## Short task
Repeat verbatim the lines of the data below, beginning with the line containing "Which objects changed color?" and continuing to the end.

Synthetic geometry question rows
□ □ □

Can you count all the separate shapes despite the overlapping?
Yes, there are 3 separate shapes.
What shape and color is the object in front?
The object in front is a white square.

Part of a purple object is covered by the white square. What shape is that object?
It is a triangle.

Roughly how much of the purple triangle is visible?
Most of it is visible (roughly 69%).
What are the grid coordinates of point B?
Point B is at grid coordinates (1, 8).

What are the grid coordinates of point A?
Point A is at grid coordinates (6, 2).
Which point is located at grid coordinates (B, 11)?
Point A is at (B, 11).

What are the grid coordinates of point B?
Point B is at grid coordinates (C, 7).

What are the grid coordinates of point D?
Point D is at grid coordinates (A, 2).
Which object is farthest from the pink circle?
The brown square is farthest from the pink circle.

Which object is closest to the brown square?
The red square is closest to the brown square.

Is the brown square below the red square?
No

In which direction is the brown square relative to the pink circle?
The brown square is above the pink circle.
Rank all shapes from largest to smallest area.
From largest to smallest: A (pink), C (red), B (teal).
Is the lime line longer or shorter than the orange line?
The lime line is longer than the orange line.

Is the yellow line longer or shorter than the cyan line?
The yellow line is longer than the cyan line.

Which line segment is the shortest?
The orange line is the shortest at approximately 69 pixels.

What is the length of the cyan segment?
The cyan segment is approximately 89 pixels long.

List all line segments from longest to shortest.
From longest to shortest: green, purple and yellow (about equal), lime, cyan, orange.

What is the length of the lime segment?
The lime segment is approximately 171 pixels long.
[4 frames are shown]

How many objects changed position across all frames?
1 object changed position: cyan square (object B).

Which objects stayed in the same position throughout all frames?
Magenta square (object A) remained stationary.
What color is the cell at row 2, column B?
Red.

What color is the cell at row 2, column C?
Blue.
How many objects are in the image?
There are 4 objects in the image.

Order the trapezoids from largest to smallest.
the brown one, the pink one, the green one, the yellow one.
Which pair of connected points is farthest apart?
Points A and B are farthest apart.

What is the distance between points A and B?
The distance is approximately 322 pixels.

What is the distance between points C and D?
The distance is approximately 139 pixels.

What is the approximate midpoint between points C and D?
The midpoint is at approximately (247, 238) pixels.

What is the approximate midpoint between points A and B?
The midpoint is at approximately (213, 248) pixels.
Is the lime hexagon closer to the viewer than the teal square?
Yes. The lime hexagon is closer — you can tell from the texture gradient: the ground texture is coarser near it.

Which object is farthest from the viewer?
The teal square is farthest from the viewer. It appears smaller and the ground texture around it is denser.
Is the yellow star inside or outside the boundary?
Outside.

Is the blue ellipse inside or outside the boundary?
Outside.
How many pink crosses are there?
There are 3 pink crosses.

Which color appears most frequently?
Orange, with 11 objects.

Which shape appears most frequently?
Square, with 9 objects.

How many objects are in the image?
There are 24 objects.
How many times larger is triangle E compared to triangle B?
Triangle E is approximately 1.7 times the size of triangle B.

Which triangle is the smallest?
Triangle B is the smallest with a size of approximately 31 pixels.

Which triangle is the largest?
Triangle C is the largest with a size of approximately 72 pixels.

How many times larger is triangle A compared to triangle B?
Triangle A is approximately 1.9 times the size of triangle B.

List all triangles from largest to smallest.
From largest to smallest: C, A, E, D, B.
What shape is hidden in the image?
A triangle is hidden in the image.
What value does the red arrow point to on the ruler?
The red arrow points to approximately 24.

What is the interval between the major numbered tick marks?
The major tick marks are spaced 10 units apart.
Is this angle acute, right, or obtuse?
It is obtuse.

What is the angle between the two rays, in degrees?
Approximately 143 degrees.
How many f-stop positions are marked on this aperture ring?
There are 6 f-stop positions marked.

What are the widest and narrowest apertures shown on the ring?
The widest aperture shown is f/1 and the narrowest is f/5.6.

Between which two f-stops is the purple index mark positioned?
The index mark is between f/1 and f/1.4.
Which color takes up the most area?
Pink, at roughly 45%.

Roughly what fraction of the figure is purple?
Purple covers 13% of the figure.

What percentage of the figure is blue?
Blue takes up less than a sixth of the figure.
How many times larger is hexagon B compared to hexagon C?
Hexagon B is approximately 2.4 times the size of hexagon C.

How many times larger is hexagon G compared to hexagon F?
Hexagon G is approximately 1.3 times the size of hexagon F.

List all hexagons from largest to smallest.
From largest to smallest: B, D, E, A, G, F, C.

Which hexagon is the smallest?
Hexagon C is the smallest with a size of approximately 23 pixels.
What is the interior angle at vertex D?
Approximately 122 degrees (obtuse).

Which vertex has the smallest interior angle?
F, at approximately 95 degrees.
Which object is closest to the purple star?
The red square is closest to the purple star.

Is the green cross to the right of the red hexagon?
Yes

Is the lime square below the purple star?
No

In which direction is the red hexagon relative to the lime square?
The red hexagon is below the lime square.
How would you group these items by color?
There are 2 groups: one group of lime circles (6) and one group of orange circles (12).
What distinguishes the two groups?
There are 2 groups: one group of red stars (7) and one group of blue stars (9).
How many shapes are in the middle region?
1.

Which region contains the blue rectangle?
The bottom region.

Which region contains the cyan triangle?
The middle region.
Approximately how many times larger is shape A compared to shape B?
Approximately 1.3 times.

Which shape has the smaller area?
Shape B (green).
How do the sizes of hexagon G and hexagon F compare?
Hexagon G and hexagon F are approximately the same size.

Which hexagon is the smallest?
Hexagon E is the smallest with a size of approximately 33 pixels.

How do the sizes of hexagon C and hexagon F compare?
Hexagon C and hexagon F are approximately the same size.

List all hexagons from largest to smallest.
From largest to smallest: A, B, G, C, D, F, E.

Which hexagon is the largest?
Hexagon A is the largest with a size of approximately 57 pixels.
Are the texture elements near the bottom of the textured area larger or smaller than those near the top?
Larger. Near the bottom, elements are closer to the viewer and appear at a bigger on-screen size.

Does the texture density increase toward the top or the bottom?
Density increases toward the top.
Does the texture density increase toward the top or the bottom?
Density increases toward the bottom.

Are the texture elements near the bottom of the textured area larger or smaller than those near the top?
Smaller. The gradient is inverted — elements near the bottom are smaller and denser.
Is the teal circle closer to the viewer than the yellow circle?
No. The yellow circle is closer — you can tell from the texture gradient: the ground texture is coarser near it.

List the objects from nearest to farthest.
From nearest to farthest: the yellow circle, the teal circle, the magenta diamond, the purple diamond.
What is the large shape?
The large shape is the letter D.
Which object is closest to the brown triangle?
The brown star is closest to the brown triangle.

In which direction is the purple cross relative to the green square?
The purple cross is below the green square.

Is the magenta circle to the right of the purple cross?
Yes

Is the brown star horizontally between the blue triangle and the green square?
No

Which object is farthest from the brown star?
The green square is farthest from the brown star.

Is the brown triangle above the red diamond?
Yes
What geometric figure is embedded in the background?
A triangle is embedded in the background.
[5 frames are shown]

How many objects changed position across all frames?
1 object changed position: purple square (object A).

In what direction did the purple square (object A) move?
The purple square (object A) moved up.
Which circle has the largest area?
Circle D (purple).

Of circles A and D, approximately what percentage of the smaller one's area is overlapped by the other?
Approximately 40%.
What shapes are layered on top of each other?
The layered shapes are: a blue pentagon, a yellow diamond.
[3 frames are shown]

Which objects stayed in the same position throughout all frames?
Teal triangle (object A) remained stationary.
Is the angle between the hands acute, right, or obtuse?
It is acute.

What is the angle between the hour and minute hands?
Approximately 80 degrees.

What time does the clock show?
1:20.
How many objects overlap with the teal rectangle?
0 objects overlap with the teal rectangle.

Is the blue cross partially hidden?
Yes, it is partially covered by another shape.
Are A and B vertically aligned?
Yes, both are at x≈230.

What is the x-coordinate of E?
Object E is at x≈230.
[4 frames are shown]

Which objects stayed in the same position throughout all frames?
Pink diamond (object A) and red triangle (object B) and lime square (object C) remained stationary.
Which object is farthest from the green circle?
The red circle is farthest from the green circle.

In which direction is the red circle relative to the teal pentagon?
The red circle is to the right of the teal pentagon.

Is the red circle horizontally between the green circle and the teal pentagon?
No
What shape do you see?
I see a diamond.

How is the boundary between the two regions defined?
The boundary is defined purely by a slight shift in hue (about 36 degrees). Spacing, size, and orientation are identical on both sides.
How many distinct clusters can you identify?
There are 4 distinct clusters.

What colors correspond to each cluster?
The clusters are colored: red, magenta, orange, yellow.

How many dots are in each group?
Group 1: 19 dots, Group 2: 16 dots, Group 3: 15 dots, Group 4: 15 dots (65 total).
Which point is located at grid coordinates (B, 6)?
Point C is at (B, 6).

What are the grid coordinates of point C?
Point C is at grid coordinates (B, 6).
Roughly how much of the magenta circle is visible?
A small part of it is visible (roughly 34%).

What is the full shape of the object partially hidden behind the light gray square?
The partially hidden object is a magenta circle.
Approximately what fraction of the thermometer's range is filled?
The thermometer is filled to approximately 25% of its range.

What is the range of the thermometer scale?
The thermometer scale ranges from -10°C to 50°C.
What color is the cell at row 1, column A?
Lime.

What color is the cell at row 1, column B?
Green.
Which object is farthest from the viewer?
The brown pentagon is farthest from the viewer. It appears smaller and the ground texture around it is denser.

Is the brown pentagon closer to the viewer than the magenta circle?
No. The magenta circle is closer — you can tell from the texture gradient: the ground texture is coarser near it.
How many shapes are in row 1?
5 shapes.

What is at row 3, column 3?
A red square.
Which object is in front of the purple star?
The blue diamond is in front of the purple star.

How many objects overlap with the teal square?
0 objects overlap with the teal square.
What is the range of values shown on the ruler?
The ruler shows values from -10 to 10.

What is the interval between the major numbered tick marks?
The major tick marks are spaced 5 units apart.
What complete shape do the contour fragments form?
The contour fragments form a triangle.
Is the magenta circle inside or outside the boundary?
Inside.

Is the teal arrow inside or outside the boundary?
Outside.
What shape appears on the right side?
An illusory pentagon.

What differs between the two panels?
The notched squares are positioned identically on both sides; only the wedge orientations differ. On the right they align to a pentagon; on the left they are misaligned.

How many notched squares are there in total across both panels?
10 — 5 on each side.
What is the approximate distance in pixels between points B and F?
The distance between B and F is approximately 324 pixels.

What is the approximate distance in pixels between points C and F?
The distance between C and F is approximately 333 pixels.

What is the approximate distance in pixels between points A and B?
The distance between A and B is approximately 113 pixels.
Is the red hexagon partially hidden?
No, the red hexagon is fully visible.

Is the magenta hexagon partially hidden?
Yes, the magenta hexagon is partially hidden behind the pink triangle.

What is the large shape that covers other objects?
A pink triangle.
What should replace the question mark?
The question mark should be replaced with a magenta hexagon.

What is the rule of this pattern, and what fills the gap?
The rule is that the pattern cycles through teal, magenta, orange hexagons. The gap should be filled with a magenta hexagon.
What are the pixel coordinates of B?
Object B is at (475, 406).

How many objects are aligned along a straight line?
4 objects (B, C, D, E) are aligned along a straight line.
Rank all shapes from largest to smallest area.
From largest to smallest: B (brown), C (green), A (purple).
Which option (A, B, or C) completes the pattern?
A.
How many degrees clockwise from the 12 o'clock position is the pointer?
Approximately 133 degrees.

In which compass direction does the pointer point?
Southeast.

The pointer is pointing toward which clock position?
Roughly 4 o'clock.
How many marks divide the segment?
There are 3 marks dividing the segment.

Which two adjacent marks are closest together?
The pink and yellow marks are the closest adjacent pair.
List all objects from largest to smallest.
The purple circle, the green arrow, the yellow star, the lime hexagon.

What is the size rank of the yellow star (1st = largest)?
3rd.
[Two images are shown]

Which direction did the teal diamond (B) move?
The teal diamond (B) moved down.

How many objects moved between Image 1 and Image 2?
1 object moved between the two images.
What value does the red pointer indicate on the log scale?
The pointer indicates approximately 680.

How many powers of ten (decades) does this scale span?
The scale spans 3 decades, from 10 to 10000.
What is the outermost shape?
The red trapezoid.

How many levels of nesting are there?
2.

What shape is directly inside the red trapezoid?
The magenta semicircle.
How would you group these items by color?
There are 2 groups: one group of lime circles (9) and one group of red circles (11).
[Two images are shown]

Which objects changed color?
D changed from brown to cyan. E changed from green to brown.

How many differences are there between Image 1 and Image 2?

□ □ □

## Answer to the problem
Which objects changed color?
D changed from brown to cyan. E changed from green to brown.

How many differences are there between Image 1 and Image 2?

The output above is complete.